▶ _Material supplied_:
## Start

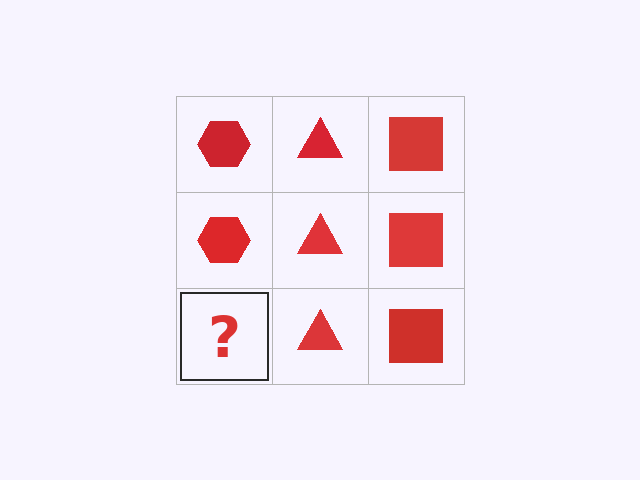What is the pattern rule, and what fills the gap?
The rule is that each column has a consistent shape. The gap should be filled with a red hexagon.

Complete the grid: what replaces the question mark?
The question mark should be replaced with a red hexagon.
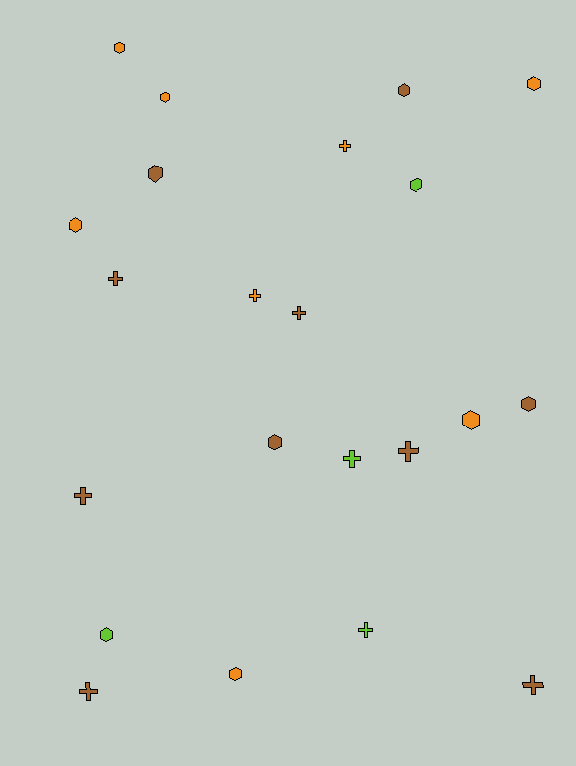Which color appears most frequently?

## End

▶ _What needs to be done_:
Please quote the records above exactly, beginning at the line that contains "Complete the grid: what" and ending at their last line. Leave the pictures out.

▶ _Task solution_:
Complete the grid: what replaces the question mark?
The question mark should be replaced with a red hexagon.
Which color appears most frequently?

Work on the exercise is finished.